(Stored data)

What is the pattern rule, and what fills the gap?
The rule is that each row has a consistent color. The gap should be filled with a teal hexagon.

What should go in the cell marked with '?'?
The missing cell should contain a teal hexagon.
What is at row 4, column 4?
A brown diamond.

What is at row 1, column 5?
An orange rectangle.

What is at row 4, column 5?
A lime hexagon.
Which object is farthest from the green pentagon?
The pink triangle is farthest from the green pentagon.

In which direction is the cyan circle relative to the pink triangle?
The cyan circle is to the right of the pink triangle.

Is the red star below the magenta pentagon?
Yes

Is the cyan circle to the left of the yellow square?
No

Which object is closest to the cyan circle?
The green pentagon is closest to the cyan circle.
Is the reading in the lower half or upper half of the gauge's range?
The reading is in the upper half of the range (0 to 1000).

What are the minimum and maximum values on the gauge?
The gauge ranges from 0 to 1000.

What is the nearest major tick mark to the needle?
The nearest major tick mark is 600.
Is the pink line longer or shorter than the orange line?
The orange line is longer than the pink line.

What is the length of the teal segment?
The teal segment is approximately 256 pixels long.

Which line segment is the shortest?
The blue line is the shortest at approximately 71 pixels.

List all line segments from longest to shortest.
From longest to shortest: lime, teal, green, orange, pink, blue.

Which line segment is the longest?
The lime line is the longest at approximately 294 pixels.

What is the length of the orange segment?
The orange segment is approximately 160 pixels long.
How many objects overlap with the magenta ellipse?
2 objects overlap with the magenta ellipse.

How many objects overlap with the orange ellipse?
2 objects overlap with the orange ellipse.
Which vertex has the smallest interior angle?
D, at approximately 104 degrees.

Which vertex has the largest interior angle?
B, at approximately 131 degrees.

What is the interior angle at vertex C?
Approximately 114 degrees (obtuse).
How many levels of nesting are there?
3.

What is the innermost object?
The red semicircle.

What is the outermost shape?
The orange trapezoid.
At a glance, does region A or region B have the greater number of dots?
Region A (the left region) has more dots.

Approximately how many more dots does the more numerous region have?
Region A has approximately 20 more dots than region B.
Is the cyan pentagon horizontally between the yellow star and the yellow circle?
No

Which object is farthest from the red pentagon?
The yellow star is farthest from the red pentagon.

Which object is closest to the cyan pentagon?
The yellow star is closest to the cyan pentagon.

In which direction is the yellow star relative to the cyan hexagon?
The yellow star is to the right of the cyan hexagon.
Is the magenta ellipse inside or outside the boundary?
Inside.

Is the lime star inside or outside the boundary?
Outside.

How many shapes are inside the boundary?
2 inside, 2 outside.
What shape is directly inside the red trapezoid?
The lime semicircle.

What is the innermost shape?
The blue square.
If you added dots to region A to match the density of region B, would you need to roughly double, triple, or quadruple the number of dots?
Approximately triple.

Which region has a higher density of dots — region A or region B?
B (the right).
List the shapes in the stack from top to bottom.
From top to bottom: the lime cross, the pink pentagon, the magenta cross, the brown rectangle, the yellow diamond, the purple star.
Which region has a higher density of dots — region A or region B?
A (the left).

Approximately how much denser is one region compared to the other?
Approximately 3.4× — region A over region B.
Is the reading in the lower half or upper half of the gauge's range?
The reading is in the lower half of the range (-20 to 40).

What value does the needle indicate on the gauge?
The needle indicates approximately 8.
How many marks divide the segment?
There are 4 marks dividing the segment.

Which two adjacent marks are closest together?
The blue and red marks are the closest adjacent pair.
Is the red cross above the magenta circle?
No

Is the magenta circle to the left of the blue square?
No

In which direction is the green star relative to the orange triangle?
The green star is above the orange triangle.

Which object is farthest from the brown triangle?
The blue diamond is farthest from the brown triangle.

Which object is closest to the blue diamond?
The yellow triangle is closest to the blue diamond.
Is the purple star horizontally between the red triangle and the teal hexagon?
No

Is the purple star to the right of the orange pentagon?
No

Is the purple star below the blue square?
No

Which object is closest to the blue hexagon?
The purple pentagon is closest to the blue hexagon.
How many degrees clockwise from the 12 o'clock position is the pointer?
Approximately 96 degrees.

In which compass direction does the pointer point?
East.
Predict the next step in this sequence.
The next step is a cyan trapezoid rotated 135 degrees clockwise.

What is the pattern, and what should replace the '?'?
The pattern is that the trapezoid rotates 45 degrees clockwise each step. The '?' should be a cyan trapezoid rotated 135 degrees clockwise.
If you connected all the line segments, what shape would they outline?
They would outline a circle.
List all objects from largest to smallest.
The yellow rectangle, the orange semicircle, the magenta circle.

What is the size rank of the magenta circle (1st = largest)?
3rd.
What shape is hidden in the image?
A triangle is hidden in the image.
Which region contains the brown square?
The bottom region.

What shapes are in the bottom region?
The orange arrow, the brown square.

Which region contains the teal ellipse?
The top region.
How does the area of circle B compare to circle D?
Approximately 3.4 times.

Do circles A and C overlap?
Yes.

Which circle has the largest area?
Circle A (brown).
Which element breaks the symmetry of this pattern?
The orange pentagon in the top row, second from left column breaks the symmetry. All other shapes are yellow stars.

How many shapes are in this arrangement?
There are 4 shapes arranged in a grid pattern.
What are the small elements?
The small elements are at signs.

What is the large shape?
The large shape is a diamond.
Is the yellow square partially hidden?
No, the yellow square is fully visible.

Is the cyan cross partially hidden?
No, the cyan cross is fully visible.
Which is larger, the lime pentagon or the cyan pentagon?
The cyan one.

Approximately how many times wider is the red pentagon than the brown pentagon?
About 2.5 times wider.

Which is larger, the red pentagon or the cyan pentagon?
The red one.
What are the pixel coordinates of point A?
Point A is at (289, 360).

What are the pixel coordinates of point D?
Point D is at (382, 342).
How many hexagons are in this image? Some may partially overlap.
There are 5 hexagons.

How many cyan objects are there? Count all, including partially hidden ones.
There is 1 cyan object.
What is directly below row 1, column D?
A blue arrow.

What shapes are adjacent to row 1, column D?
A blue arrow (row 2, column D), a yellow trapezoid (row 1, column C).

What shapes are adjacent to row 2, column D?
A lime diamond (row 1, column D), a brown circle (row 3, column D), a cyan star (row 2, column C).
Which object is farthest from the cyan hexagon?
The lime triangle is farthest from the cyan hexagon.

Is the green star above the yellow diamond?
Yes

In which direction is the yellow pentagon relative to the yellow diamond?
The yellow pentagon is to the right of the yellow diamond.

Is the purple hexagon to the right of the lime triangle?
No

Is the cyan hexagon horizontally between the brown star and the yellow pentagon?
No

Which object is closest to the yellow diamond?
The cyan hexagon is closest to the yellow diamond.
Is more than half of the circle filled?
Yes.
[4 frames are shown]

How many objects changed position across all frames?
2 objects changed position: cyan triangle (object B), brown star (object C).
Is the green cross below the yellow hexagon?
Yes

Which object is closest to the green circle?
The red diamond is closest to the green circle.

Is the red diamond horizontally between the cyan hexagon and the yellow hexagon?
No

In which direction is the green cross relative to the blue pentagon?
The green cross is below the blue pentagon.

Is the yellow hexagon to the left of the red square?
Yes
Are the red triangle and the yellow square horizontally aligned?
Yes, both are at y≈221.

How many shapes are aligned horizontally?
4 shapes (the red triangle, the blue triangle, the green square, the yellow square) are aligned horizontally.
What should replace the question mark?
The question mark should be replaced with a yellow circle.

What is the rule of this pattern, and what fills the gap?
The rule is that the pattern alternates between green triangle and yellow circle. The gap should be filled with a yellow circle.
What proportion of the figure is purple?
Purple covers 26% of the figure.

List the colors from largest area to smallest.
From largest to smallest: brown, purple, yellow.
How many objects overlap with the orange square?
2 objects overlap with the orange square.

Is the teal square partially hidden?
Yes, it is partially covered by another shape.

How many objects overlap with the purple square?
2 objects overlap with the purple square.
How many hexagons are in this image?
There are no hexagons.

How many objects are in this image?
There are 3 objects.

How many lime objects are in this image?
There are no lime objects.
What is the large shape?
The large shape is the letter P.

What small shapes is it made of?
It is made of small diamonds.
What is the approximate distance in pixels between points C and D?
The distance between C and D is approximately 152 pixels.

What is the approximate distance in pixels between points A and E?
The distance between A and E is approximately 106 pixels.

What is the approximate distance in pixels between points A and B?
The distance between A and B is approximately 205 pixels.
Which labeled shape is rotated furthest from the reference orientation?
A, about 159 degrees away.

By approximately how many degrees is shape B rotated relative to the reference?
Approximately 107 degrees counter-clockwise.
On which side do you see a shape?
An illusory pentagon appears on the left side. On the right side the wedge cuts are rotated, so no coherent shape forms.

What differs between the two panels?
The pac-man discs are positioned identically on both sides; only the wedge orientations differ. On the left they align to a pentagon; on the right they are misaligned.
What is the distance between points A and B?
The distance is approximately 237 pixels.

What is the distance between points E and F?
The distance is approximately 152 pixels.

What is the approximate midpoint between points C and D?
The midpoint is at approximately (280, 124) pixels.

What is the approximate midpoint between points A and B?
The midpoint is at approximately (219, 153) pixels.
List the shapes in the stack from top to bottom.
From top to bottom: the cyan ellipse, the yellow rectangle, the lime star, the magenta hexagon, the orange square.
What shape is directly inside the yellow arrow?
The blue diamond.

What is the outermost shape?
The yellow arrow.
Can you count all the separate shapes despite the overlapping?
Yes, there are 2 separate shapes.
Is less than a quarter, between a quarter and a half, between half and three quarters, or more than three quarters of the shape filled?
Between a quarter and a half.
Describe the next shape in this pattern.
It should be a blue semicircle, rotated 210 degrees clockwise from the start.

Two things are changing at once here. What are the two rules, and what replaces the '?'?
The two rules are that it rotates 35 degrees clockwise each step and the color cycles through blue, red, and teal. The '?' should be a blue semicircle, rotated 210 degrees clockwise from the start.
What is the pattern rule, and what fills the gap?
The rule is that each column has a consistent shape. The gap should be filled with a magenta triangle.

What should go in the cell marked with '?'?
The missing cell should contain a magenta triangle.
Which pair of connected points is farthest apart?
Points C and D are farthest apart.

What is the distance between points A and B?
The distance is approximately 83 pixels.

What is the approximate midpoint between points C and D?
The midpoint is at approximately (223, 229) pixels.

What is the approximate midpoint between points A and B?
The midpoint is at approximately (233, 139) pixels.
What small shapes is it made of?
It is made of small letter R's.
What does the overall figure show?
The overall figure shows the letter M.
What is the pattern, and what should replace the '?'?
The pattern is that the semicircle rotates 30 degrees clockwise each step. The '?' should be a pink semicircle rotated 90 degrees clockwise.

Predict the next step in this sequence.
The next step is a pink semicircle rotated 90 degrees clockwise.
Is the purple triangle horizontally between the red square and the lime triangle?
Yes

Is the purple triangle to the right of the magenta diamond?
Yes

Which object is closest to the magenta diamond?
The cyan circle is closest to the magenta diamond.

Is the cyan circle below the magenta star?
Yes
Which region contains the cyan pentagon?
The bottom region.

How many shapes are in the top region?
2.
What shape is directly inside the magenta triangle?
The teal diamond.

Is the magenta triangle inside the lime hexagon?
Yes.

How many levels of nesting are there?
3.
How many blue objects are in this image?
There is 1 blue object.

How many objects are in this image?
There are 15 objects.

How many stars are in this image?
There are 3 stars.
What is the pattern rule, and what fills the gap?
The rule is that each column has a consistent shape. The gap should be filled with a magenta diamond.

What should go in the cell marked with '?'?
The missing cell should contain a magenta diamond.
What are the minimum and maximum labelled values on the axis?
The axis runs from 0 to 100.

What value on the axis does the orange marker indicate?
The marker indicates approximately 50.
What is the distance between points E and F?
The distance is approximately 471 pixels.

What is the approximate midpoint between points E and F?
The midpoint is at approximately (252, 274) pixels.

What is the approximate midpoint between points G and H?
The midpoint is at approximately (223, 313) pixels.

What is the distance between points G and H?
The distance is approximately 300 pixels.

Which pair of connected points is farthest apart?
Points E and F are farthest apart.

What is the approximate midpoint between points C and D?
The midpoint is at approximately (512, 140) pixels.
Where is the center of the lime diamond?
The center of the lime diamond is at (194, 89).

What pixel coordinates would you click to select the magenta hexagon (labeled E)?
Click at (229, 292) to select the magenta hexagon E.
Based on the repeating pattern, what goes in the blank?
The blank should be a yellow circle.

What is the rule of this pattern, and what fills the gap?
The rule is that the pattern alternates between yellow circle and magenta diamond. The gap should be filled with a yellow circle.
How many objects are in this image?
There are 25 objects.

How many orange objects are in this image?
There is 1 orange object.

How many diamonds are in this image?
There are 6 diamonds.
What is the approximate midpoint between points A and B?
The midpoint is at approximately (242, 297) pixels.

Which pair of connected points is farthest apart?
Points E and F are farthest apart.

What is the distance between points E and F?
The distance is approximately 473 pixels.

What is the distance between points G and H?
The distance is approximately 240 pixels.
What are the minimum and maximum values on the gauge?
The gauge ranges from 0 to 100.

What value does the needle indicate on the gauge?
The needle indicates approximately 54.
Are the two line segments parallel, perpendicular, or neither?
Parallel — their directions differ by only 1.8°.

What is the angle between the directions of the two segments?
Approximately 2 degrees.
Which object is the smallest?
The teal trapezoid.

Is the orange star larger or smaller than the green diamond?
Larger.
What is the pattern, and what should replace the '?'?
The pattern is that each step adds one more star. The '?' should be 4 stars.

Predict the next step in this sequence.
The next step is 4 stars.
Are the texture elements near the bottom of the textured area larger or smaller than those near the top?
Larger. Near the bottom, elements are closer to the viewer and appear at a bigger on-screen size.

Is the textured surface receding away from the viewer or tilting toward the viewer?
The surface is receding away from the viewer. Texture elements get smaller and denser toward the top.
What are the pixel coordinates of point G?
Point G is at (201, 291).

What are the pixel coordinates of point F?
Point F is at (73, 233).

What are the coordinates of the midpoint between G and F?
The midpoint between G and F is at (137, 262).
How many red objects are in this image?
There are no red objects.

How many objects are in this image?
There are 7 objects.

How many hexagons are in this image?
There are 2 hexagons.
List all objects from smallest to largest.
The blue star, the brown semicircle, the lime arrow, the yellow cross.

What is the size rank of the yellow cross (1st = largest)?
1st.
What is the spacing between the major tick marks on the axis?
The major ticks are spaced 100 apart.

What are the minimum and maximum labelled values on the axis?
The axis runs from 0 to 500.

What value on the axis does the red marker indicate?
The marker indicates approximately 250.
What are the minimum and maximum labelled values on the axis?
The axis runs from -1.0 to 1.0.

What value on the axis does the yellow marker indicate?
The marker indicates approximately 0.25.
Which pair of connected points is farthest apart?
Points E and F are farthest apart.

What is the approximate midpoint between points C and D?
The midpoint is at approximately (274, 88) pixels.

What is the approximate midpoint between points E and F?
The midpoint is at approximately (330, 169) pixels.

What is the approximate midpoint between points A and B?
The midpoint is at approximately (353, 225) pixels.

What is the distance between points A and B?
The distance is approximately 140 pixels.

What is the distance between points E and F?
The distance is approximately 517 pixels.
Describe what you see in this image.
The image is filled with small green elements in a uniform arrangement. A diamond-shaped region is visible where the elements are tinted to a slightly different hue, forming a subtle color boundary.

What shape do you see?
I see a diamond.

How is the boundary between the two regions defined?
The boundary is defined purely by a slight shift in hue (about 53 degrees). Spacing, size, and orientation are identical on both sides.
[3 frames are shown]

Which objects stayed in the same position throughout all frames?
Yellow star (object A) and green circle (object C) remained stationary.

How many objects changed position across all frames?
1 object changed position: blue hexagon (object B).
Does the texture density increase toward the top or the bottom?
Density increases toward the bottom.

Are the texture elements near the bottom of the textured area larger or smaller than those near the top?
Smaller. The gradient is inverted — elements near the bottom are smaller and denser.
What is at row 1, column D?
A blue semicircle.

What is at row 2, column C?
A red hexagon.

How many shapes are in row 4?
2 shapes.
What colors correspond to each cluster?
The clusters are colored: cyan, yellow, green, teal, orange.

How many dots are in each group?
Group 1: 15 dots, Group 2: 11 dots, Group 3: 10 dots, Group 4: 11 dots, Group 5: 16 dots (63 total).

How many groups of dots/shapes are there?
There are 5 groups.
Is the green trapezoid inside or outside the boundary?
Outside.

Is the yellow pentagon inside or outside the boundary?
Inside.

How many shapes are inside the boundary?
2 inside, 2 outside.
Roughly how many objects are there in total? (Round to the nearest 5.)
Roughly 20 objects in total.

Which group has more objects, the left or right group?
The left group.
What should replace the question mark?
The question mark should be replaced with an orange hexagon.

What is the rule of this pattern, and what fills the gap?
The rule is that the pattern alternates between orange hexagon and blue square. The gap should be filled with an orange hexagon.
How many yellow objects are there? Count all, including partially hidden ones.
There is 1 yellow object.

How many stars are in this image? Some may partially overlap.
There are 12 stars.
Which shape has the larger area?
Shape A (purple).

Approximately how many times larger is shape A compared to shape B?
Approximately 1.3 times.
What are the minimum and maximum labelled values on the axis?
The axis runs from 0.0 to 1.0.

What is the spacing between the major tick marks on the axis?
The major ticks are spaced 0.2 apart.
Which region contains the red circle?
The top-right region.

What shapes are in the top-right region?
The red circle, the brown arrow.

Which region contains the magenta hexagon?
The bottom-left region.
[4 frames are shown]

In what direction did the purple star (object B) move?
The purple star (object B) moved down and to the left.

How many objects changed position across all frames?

TASK PROMPT
Print nothing but the lines from the line with "In what direction" to the last line of the records above. Both of those lines count.

RESULT OF THE TASK
In what direction did the purple star (object B) move?
The purple star (object B) moved down and to the left.

How many objects changed position across all frames?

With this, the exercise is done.